The answer is the line with "Which object is the smallest?" and every line after it to the end of the listing, retyped exactly. Pictures do not belong in it.

>> begin Stored rows

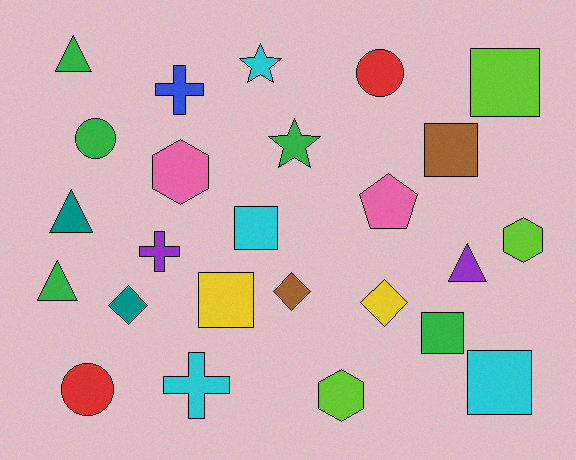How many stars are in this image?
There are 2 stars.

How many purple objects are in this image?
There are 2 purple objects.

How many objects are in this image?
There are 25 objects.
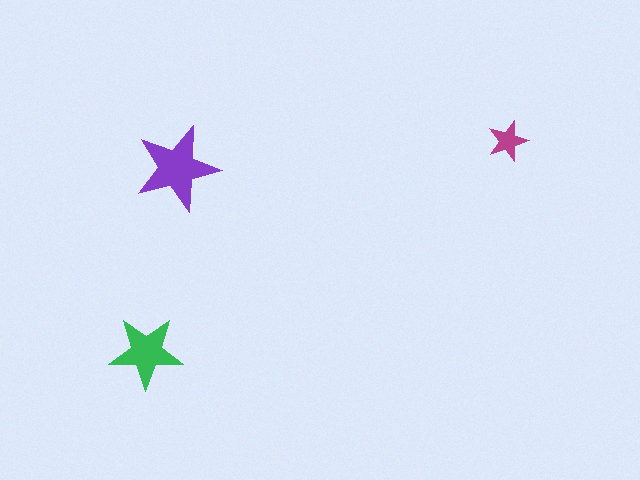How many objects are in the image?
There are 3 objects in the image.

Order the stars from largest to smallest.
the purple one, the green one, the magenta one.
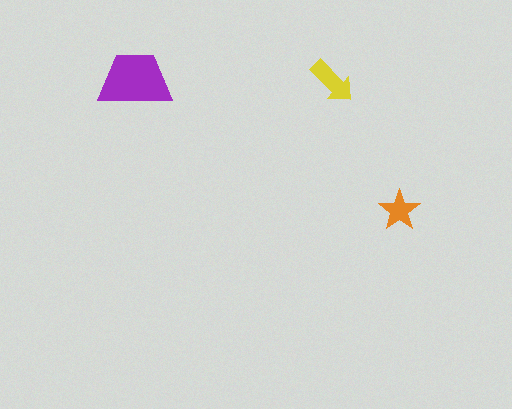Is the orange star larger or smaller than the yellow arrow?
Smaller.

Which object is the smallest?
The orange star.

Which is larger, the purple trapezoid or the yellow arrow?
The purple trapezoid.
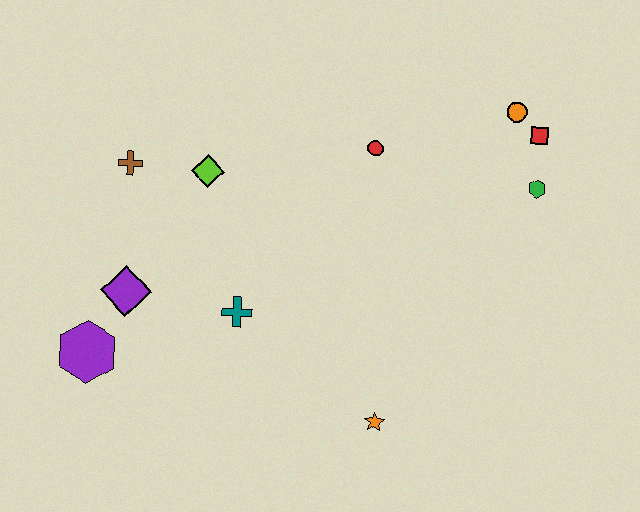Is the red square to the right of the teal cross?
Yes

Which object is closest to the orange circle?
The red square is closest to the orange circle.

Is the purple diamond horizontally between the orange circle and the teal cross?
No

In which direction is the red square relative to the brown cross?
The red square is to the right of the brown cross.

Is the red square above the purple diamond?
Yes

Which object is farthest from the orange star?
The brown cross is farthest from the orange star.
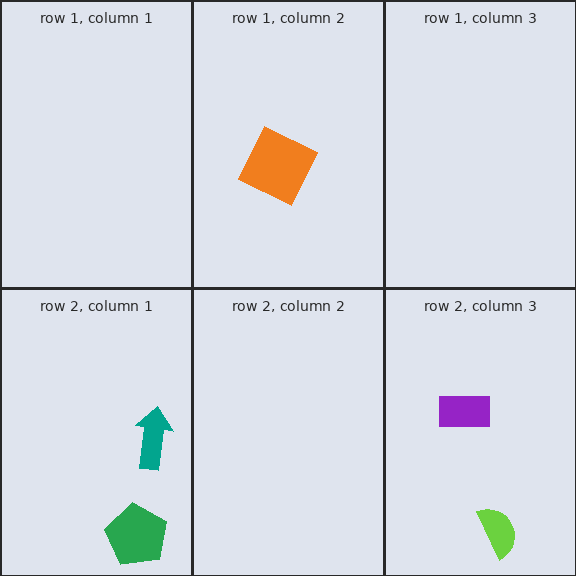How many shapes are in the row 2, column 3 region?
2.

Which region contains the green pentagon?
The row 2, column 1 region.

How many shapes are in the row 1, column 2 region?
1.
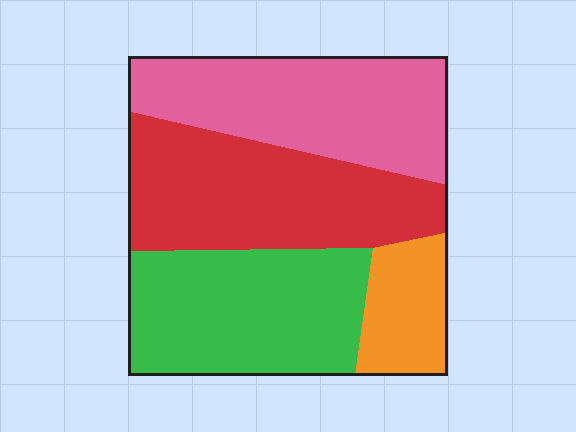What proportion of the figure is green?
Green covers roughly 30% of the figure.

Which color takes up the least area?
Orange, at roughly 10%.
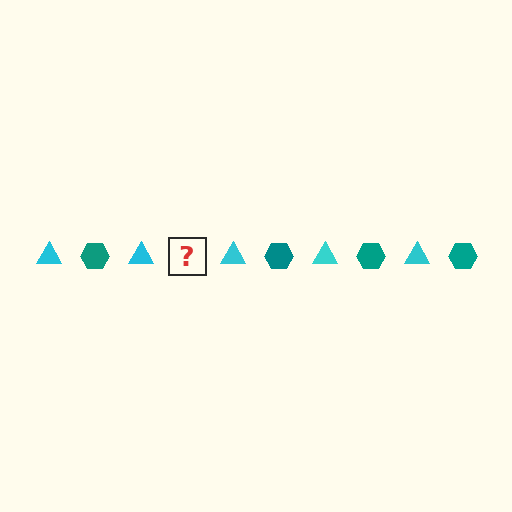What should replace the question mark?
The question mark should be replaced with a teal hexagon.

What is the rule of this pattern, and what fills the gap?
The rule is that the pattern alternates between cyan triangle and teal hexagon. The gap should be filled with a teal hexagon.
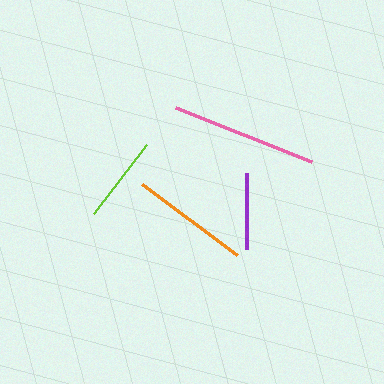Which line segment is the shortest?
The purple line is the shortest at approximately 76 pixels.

>> end Stored rows

▸ Exercise output:
Which object is the smallest?
The orange star.

Which is larger, the purple trapezoid or the yellow arrow?
The purple trapezoid.
Is the red square to the right of the teal cross?
Yes

Which object is closest to the orange circle?
The red square is closest to the orange circle.

Is the purple diamond horizontally between the orange circle and the teal cross?
No

In which direction is the red square relative to the brown cross?
The red square is to the right of the brown cross.

Is the red square above the purple diamond?
Yes

Which object is farthest from the orange star?
The brown cross is farthest from the orange star.
How many shapes are in the row 2, column 3 region?
2.

Which region contains the green pentagon?
The row 2, column 1 region.

How many shapes are in the row 1, column 2 region?
1.
What proportion of the figure is green?
Green covers roughly 30% of the figure.

Which color takes up the least area?
Orange, at roughly 10%.
What should replace the question mark?
The question mark should be replaced with a teal hexagon.

What is the rule of this pattern, and what fills the gap?
The rule is that the pattern alternates between cyan triangle and teal hexagon. The gap should be filled with a teal hexagon.
Which line segment is the shortest?
The purple line is the shortest at approximately 76 pixels.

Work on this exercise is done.